# AIM
Copy out the material below word for word, omitting the pictures.

# THE INPUT
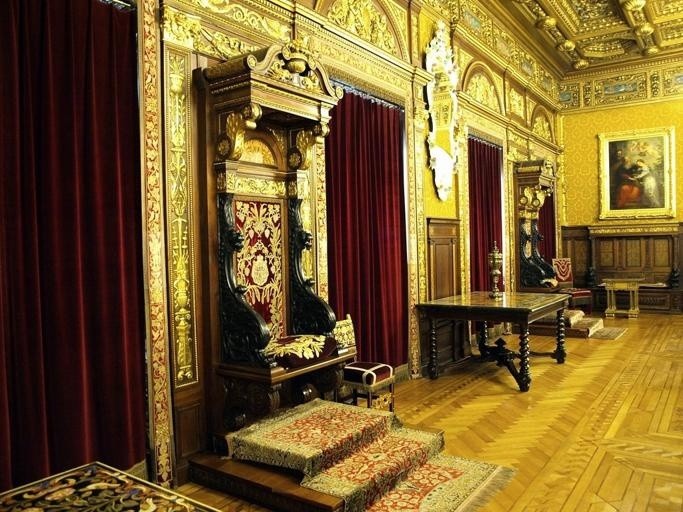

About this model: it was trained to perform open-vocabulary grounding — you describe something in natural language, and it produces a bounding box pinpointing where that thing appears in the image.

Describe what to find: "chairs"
[552,258,593,317]
[190,39,357,424]
[328,315,395,415]
[513,158,562,292]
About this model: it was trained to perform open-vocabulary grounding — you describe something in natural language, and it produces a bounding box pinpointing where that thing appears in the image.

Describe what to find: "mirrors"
[424,22,458,198]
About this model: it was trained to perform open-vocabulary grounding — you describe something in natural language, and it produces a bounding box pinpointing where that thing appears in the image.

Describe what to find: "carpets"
[537,308,628,341]
[226,398,513,512]
[0,461,224,512]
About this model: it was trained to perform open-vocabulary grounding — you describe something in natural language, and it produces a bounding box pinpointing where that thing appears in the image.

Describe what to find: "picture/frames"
[597,125,676,219]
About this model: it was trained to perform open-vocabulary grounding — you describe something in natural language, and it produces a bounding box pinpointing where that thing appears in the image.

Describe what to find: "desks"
[415,291,572,391]
[603,278,643,317]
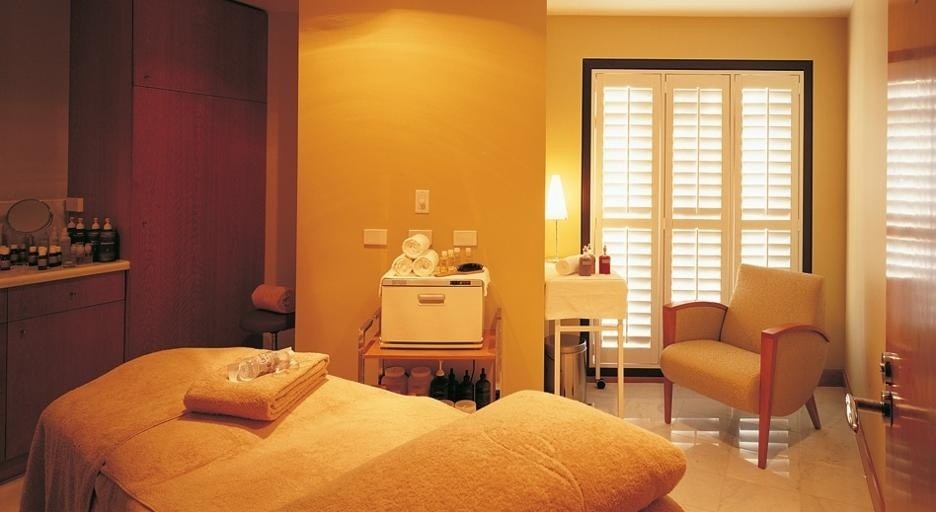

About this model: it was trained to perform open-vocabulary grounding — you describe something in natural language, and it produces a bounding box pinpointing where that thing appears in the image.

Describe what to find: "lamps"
[547,175,568,264]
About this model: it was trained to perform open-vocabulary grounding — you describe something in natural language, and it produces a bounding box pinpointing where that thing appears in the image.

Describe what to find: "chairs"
[662,264,828,468]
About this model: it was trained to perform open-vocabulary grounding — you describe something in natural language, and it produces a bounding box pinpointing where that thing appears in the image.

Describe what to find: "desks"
[545,261,627,421]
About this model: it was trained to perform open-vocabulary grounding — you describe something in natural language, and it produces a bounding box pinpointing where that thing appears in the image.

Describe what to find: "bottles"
[381,360,492,413]
[0,218,119,270]
[578,244,611,276]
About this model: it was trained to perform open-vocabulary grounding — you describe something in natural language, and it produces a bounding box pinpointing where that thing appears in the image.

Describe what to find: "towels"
[402,234,431,258]
[412,250,440,276]
[391,255,412,275]
[183,352,329,423]
[252,284,295,313]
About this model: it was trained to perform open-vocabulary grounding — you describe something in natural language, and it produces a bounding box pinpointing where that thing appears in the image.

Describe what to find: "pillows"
[281,388,688,511]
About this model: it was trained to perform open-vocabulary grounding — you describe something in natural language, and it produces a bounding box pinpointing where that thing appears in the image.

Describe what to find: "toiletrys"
[439,247,473,273]
[0,216,118,271]
[579,244,610,276]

# SOLUTION TO THE PROBLEM
About this model: it was trained to perform open-vocabulary grounding — you describe something in natural language, and it produces a bounding box pinpointing where that thing appears in the image.

Describe what to find: "chairs"
[552,258,593,317]
[190,39,357,424]
[328,315,395,415]
[513,158,562,292]
About this model: it was trained to perform open-vocabulary grounding — you describe something in natural language, and it produces a bounding box pinpointing where that thing appears in the image.

Describe what to find: "mirrors"
[424,22,458,198]
About this model: it was trained to perform open-vocabulary grounding — you describe something in natural language, and it produces a bounding box pinpointing where that thing appears in the image.

Describe what to find: "carpets"
[537,308,628,341]
[226,398,513,512]
[0,461,224,512]
About this model: it was trained to perform open-vocabulary grounding — you describe something in natural language, and it produces a bounding box pinpointing where that thing appears in the image.

Describe what to find: "picture/frames"
[597,125,676,219]
About this model: it was trained to perform open-vocabulary grounding — you describe something in natural language, and it produces a bounding box pinpointing where that thing appears in the image.

Describe what to find: "desks"
[415,291,572,391]
[603,278,643,317]

About this model: it was trained to perform open-vocabulary grounding — you describe something in natural language, and it produces a bounding box pinpointing where that thing appears in the image.

Describe what to find: "lamps"
[547,175,568,264]
About this model: it was trained to perform open-vocabulary grounding — you describe something in natural language, and it produces a bounding box pinpointing where that thing appears in the image.

Describe what to find: "chairs"
[662,264,828,468]
About this model: it was trained to perform open-vocabulary grounding — you describe something in natural language, and it produces a bounding box pinpointing where that thing appears in the image.

Describe what to find: "desks"
[545,261,627,421]
About this model: it was trained to perform open-vocabulary grounding — you describe something in natural language, and it produces a bounding box pinpointing where that thing appears in the image.

Describe what to find: "bottles"
[381,360,492,413]
[0,218,119,270]
[578,244,611,276]
About this model: it was trained to perform open-vocabulary grounding — you describe something in natural language, and it produces a bounding box pinpointing where that thing appears in the image.

Describe what to find: "towels"
[402,234,431,258]
[412,250,440,276]
[391,255,412,275]
[183,352,329,423]
[252,284,295,313]
About this model: it was trained to perform open-vocabulary grounding — you describe something in natural language, and it produces a bounding box pinpointing where that thing appears in the image.

Describe what to find: "pillows"
[281,388,688,511]
About this model: it was trained to perform open-vocabulary grounding — you describe something in natural language, and it produces a bounding box pinpointing where that thing appears in the image.

Describe what to find: "toiletrys"
[439,247,473,273]
[0,216,118,271]
[579,244,610,276]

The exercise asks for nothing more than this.